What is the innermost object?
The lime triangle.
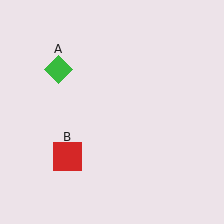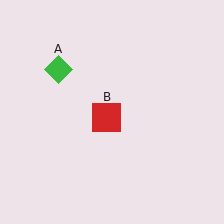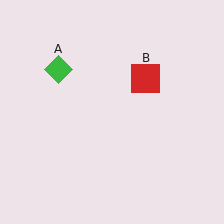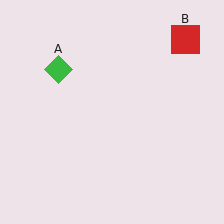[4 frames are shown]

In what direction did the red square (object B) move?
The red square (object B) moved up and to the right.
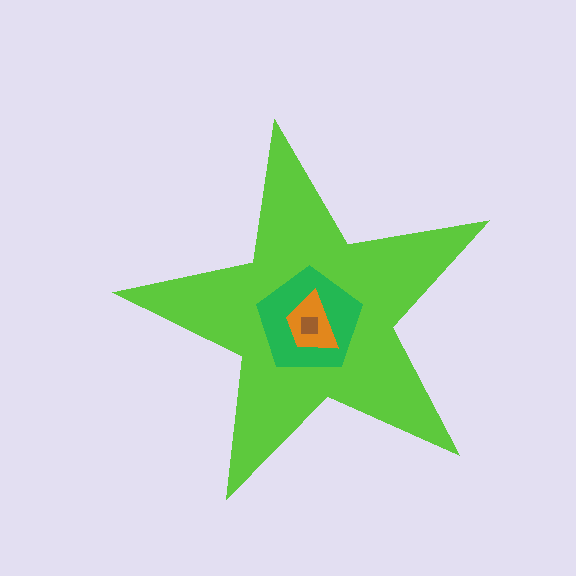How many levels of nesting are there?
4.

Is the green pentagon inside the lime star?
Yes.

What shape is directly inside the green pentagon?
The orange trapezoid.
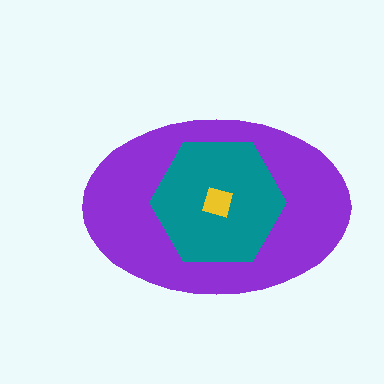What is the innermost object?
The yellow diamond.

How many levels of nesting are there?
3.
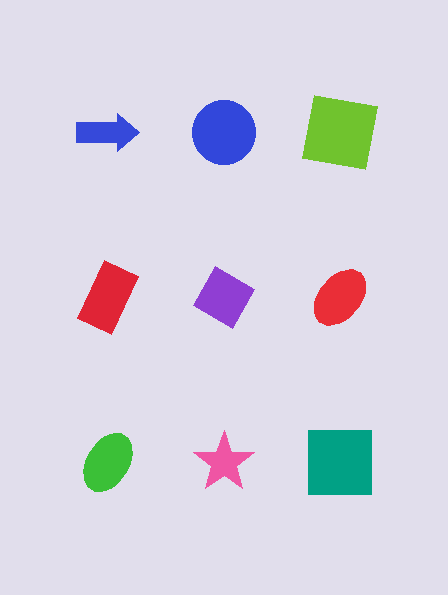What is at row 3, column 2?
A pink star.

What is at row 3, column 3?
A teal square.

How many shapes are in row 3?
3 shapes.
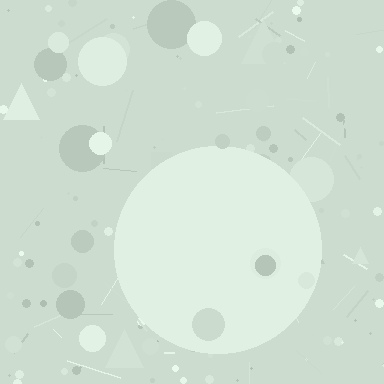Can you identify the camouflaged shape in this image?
.....
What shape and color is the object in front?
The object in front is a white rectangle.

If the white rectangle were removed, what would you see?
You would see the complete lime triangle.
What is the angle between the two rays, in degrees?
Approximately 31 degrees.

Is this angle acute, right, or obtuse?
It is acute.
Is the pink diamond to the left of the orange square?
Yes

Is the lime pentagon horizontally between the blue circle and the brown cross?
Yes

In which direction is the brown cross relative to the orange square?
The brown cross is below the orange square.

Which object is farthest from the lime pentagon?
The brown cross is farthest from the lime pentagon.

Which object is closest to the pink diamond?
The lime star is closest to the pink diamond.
.....
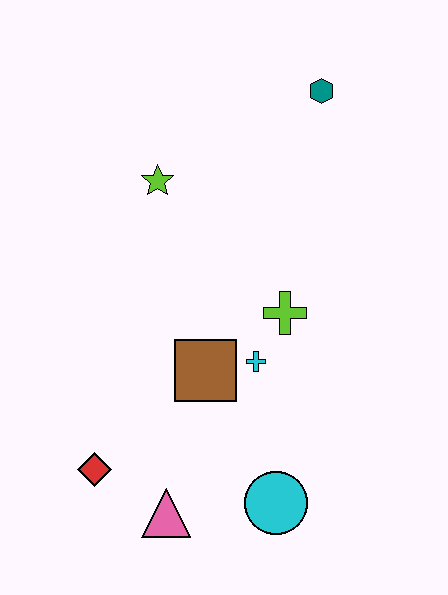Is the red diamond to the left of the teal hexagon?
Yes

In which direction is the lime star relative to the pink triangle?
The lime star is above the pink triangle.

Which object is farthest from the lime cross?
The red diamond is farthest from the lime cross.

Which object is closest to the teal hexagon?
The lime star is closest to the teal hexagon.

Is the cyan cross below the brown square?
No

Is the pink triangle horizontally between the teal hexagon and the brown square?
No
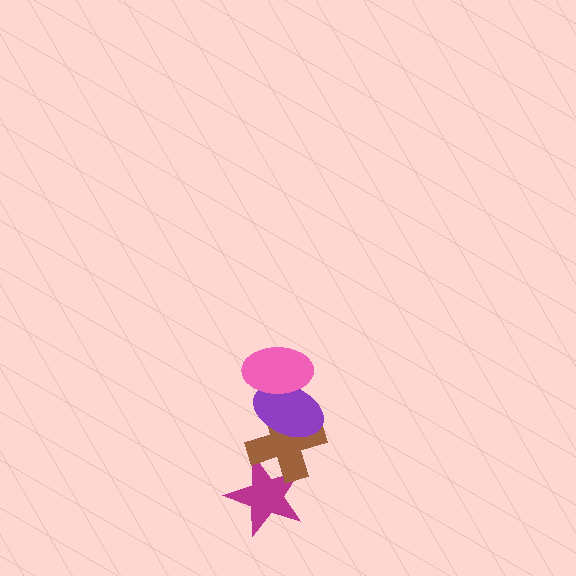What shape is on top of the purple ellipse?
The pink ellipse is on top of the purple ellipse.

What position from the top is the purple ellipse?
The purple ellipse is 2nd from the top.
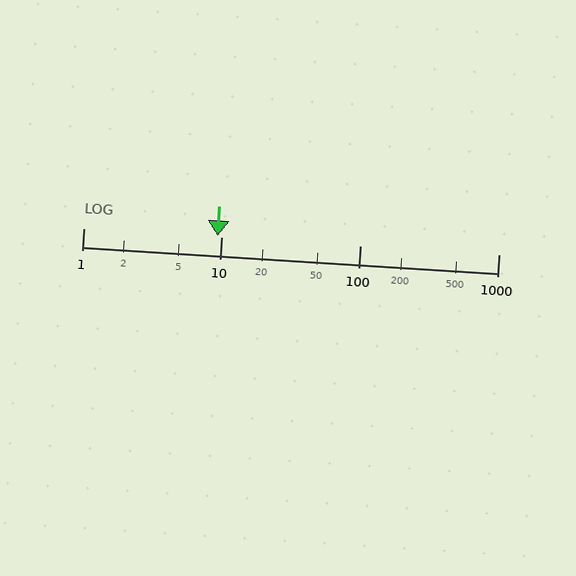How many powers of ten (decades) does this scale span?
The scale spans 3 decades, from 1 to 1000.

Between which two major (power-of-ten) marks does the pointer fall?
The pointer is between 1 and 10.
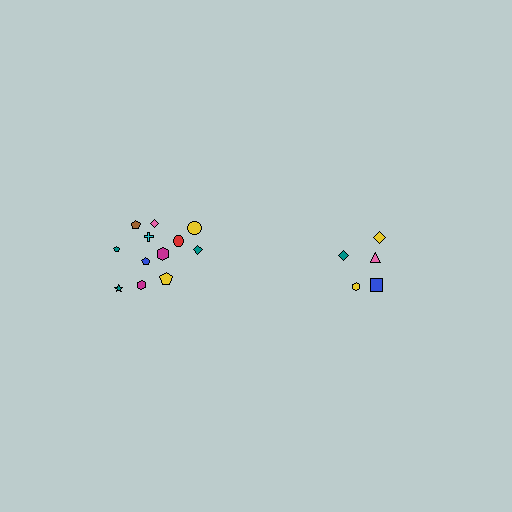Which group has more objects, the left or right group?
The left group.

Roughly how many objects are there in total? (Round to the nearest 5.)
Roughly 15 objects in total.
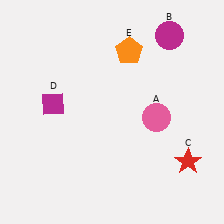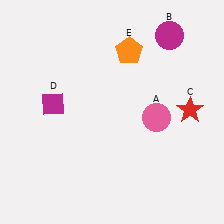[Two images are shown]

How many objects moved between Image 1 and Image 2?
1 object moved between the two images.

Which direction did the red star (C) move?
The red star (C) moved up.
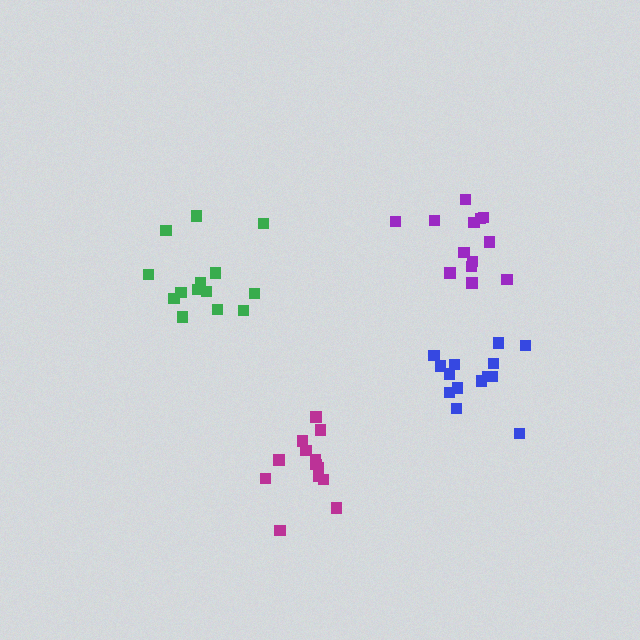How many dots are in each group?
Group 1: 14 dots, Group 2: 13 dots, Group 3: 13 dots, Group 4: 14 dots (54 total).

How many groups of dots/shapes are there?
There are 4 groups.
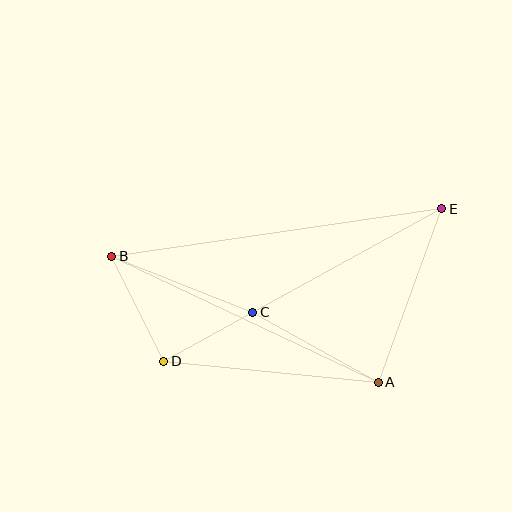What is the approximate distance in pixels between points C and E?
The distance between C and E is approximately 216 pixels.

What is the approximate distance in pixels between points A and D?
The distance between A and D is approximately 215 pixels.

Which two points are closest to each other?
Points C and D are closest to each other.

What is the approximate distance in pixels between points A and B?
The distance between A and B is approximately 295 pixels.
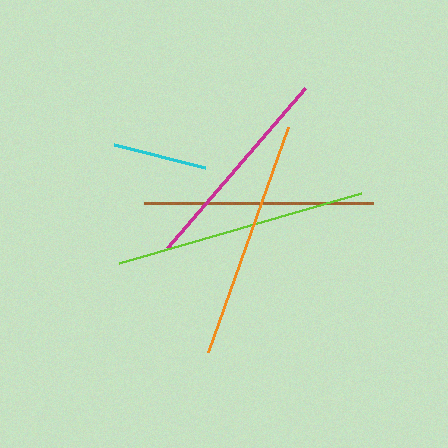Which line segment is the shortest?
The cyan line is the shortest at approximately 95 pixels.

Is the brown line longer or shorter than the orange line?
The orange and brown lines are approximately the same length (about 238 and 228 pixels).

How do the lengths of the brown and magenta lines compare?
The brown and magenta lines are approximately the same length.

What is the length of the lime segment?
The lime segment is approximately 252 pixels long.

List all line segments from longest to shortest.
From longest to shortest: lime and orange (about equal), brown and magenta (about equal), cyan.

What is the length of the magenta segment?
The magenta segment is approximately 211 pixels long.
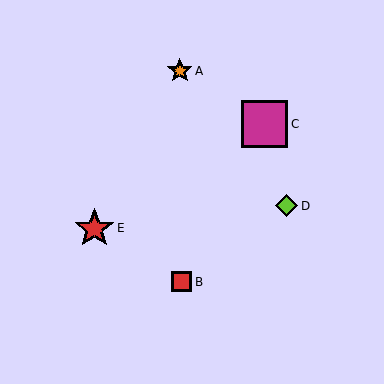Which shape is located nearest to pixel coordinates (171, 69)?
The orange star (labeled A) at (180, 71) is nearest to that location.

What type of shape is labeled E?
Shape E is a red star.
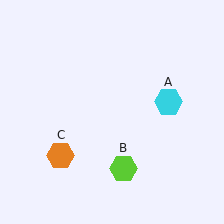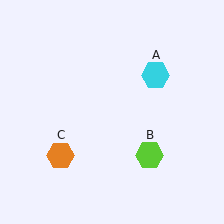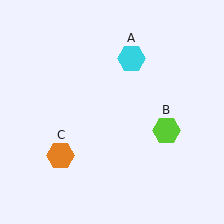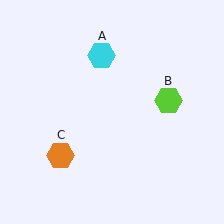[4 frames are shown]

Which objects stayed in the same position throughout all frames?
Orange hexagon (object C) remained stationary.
.....
Exercise details.
Look above for the line with "What is at row 3, column 3?" and copy exactly from it through the line with "Can you identify", both included. Omit the pictures.

Result of this task.
What is at row 3, column 3?
A teal square.

How many shapes are in row 3?
3 shapes.
Can you identify the camouflaged shape in this image?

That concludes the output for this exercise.